> **EXERCISE MATERIALS**:
## Start

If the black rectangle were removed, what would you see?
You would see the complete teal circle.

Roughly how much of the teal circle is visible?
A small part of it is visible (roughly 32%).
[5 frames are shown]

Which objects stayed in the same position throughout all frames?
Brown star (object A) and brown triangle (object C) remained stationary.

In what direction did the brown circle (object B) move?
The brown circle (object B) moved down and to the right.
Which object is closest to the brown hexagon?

## End
## Start

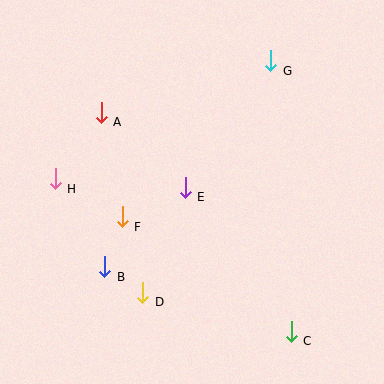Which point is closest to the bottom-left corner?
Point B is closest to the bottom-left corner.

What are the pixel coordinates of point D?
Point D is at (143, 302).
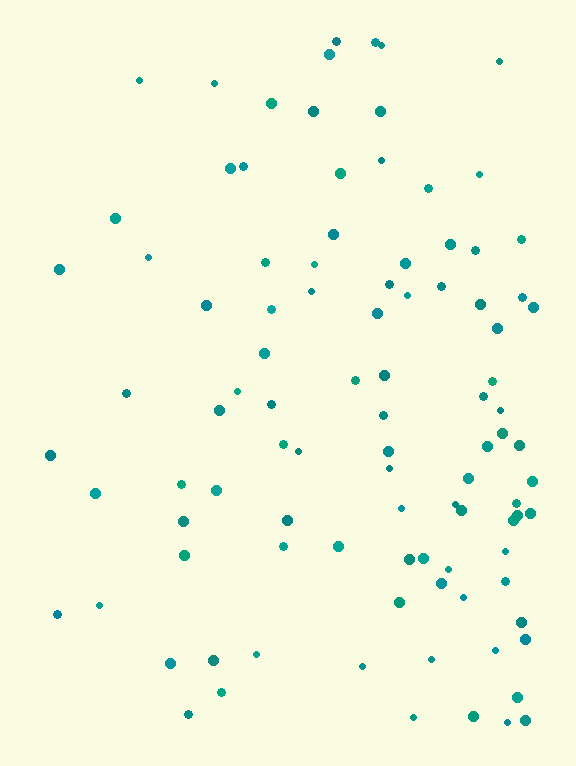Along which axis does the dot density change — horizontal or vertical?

## End
## Start

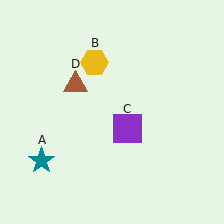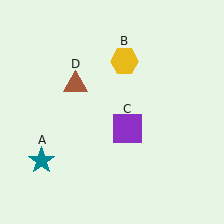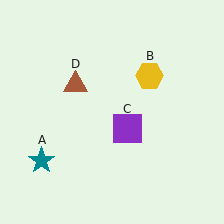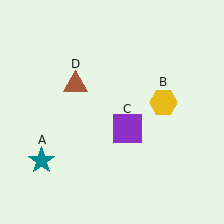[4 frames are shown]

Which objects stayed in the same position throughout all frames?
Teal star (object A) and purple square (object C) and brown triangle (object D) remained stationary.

## End

Output the section opening with the line that has "If the black" and closing with the line that has "[5 frames are shown]". Keep both end lines and leave out the rest.

If the black rectangle were removed, what would you see?
You would see the complete teal circle.

Roughly how much of the teal circle is visible?
A small part of it is visible (roughly 32%).
[5 frames are shown]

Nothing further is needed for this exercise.